** start Records **

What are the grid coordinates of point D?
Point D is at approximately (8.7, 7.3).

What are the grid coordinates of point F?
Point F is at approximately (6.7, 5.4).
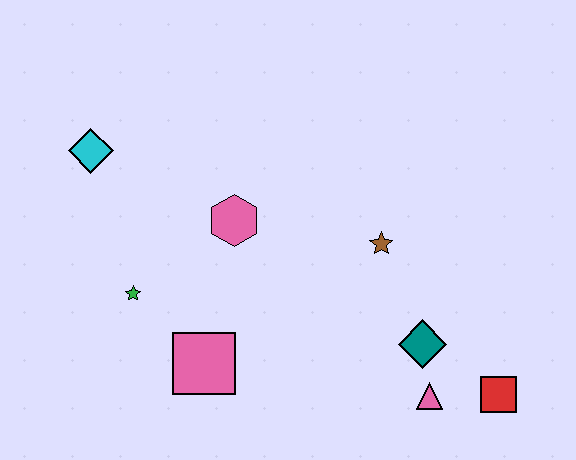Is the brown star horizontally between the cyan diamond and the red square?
Yes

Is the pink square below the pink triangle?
No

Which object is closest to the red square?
The pink triangle is closest to the red square.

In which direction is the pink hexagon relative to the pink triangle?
The pink hexagon is to the left of the pink triangle.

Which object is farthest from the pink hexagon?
The red square is farthest from the pink hexagon.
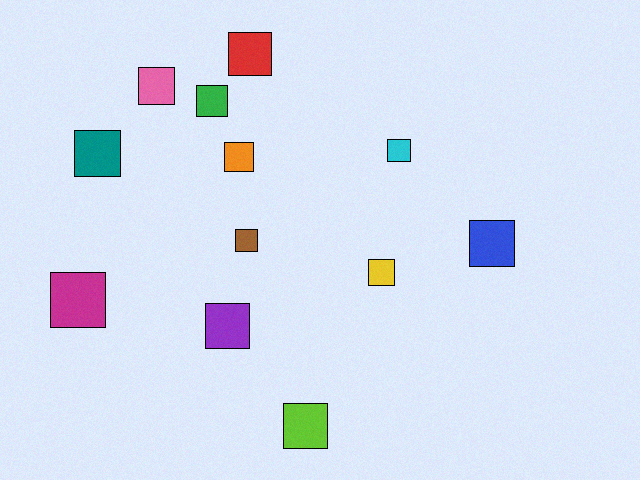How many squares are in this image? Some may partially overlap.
There are 12 squares.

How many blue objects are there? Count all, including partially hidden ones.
There is 1 blue object.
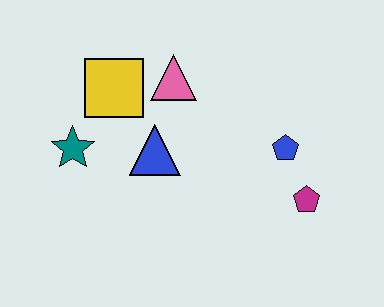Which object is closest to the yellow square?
The pink triangle is closest to the yellow square.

** end Records **

To do:
Print the whole listing above once more, word for word, without its pictures.

Result below:
What are the grid coordinates of point D?
Point D is at approximately (8.7, 7.3).

What are the grid coordinates of point F?
Point F is at approximately (6.7, 5.4).
Is the brown star horizontally between the cyan diamond and the red square?
Yes

Is the pink square below the pink triangle?
No

Which object is closest to the red square?
The pink triangle is closest to the red square.

In which direction is the pink hexagon relative to the pink triangle?
The pink hexagon is to the left of the pink triangle.

Which object is farthest from the pink hexagon?
The red square is farthest from the pink hexagon.
How many squares are in this image? Some may partially overlap.
There are 12 squares.

How many blue objects are there? Count all, including partially hidden ones.
There is 1 blue object.
Which object is closest to the yellow square?
The pink triangle is closest to the yellow square.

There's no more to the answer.